— What is required —
Retype nothing but the lines running from the line that contains "Is the number" to the last line, both ends included, and skip every image.

— Information given —

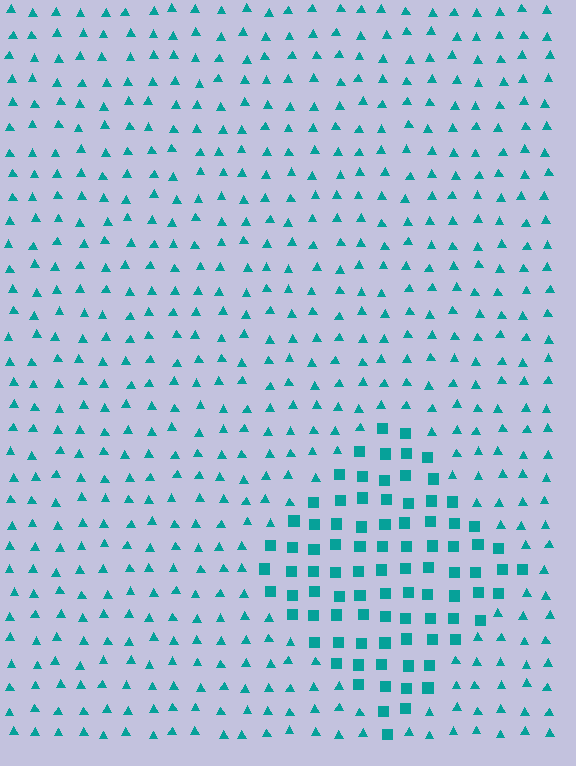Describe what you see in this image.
The image is filled with small teal elements arranged in a uniform grid. A diamond-shaped region contains squares, while the surrounding area contains triangles. The boundary is defined purely by the change in element shape.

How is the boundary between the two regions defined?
The boundary is defined by a change in element shape: squares inside vs. triangles outside. All elements share the same color and spacing.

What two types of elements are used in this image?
The image uses squares inside the diamond region and triangles outside it.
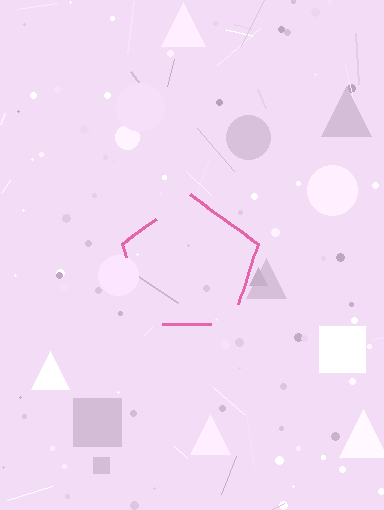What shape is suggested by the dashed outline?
The dashed outline suggests a pentagon.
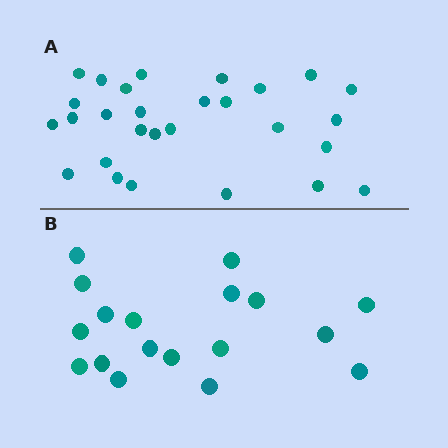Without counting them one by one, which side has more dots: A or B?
Region A (the top region) has more dots.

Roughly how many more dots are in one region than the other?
Region A has roughly 10 or so more dots than region B.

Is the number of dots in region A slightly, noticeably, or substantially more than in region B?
Region A has substantially more. The ratio is roughly 1.6 to 1.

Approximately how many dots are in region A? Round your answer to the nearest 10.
About 30 dots. (The exact count is 28, which rounds to 30.)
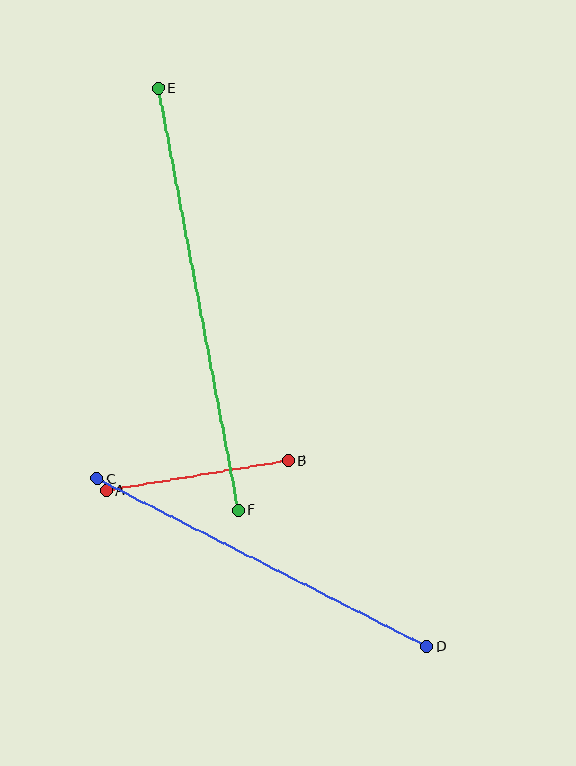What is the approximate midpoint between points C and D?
The midpoint is at approximately (262, 563) pixels.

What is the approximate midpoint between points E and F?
The midpoint is at approximately (198, 299) pixels.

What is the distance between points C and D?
The distance is approximately 370 pixels.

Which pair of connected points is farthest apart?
Points E and F are farthest apart.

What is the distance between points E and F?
The distance is approximately 430 pixels.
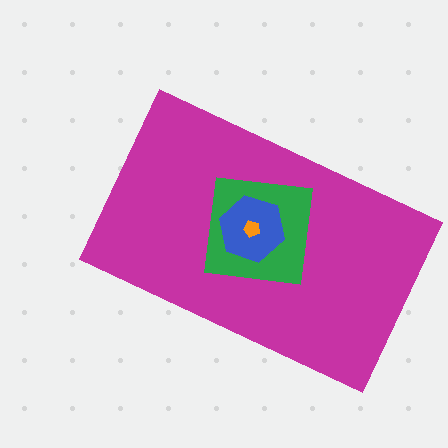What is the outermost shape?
The magenta rectangle.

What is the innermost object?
The orange pentagon.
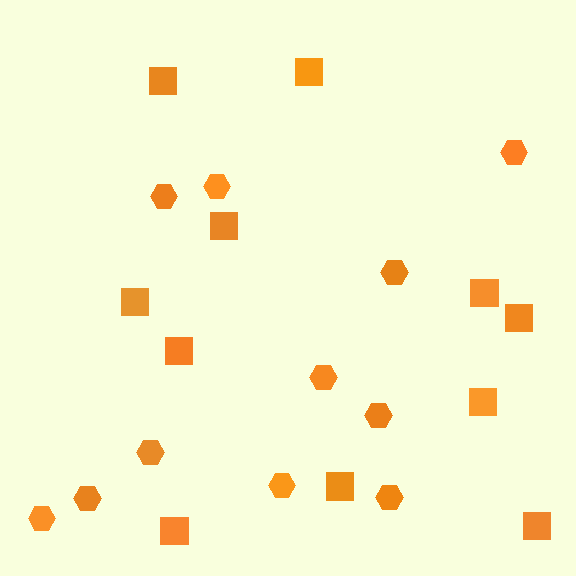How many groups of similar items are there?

— Answer in full —
Is the number of dots in region A slightly, noticeably, or substantially more than in region B?
Region A has substantially more. The ratio is roughly 1.6 to 1.

Approximately how many dots are in region A? Round your answer to the nearest 10.
About 30 dots. (The exact count is 28, which rounds to 30.)
What is the approximate midpoint between points C and D?
The midpoint is at approximately (262, 563) pixels.

What is the approximate midpoint between points E and F?
The midpoint is at approximately (198, 299) pixels.

What is the distance between points C and D?
The distance is approximately 370 pixels.

Which pair of connected points is farthest apart?
Points E and F are farthest apart.

What is the distance between points E and F?
The distance is approximately 430 pixels.
What is the outermost shape?
The magenta rectangle.

What is the innermost object?
The orange pentagon.
How many groups of similar items are there?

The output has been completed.